Records from a geometry dataset
◇ ◇ ◇

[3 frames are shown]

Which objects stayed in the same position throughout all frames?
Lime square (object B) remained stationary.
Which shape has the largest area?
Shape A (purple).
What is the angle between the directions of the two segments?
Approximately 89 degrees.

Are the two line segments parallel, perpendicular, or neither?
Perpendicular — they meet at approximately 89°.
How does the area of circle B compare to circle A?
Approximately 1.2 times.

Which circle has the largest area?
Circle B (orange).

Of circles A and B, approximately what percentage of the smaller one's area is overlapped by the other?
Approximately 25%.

◇ ◇ ◇

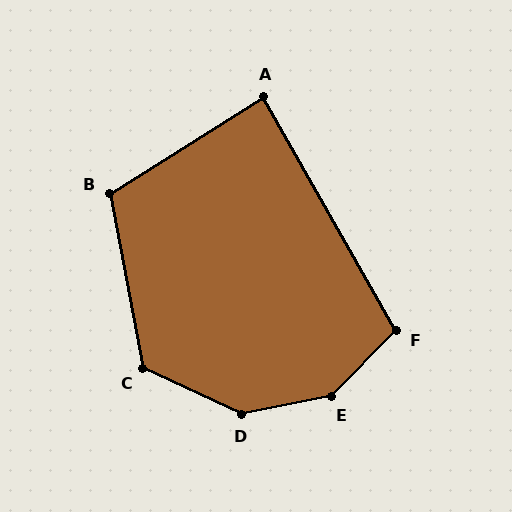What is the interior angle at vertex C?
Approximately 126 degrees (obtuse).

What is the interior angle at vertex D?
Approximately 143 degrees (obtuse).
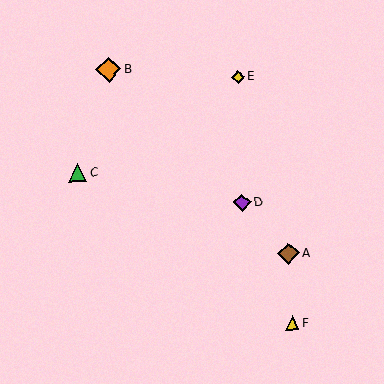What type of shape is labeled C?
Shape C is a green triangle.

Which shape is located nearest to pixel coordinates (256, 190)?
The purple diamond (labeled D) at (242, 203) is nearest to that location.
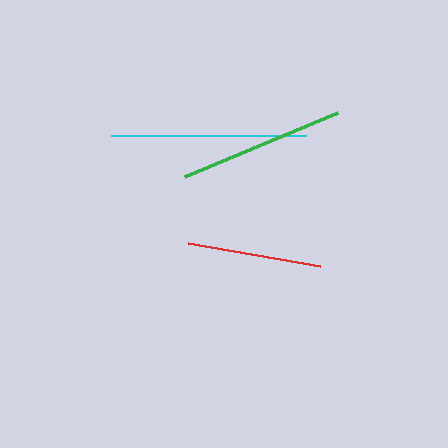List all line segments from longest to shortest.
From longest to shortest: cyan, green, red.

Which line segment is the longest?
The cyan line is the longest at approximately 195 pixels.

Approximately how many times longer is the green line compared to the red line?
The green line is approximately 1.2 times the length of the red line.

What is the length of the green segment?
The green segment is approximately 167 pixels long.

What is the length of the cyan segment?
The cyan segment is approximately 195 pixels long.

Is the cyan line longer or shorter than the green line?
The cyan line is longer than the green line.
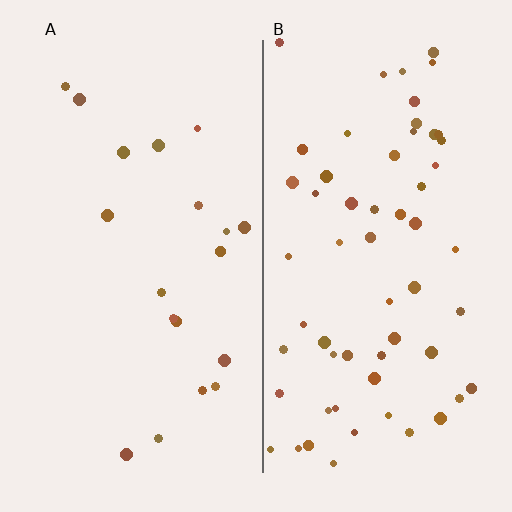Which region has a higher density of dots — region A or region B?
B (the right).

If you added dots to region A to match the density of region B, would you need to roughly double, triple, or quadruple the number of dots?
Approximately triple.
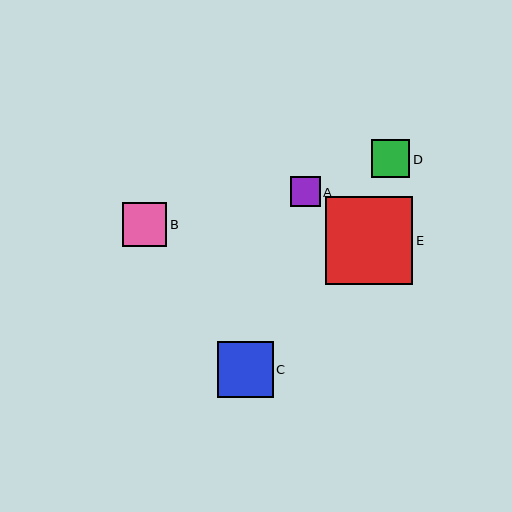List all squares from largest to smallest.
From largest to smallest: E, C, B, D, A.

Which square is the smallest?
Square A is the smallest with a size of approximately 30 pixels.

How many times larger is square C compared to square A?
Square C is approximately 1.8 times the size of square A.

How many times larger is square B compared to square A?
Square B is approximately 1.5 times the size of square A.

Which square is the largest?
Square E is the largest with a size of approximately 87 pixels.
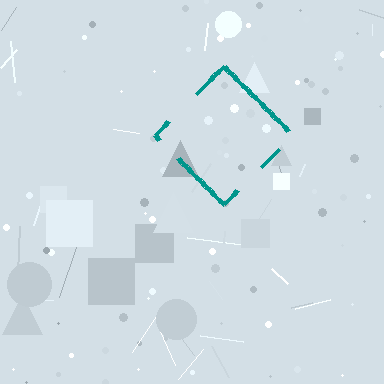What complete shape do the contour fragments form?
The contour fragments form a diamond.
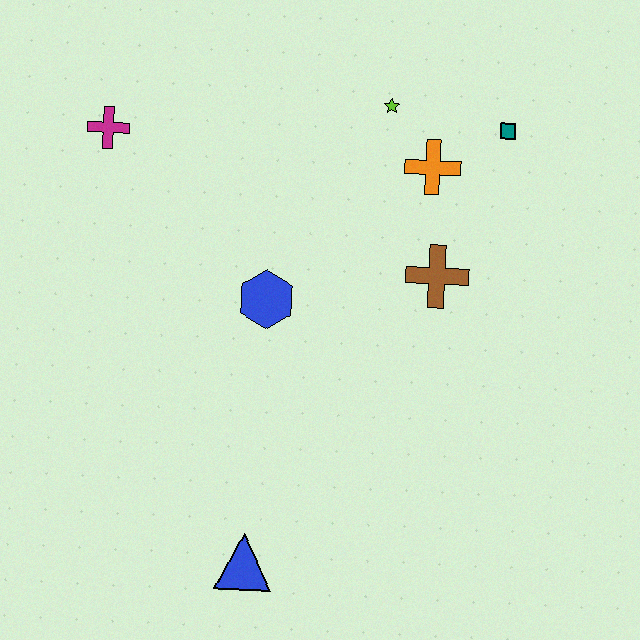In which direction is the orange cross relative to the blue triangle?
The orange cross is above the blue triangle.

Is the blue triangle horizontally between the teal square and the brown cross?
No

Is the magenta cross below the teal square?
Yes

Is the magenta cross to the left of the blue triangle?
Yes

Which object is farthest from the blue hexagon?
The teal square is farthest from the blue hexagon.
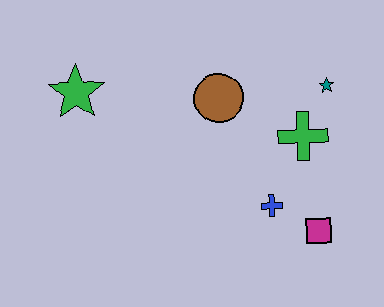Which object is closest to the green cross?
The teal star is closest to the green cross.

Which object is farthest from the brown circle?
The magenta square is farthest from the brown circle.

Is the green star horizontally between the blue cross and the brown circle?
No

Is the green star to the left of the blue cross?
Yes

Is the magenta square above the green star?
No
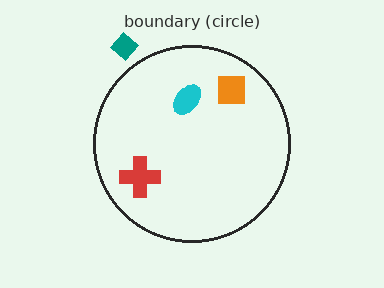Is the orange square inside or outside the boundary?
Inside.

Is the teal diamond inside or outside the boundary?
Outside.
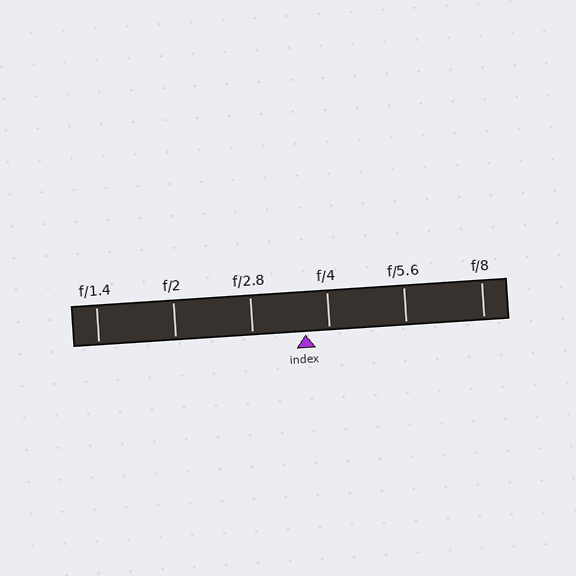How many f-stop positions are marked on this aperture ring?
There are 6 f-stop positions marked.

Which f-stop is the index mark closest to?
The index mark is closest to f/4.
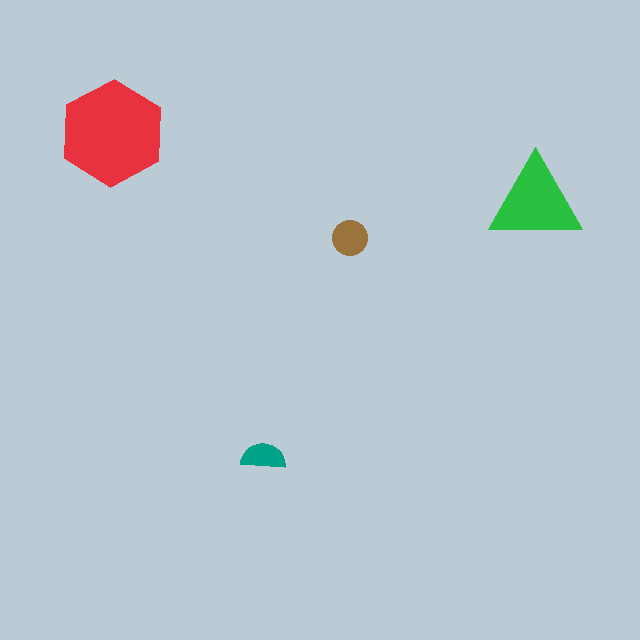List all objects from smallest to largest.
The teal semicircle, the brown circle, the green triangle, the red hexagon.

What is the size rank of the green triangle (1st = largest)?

◇ ◇ ◇

Aim
Word for word, retype the lines in the entries above that run from the one with "Is the magenta cross below the teal square?" through the one with "What is the size". Both ends count; pictures do not.

Result
Is the magenta cross below the teal square?
Yes

Is the magenta cross to the left of the blue triangle?
Yes

Which object is farthest from the blue hexagon?
The teal square is farthest from the blue hexagon.
Which object is closest to the green cross?
The teal star is closest to the green cross.

Which object is farthest from the brown circle?
The magenta square is farthest from the brown circle.

Is the green star horizontally between the blue cross and the brown circle?
No

Is the green star to the left of the blue cross?
Yes

Is the magenta square above the green star?
No
Is the orange square inside or outside the boundary?
Inside.

Is the teal diamond inside or outside the boundary?
Outside.
How many f-stop positions are marked on this aperture ring?
There are 6 f-stop positions marked.

Which f-stop is the index mark closest to?
The index mark is closest to f/4.
List all objects from smallest to largest.
The teal semicircle, the brown circle, the green triangle, the red hexagon.

What is the size rank of the green triangle (1st = largest)?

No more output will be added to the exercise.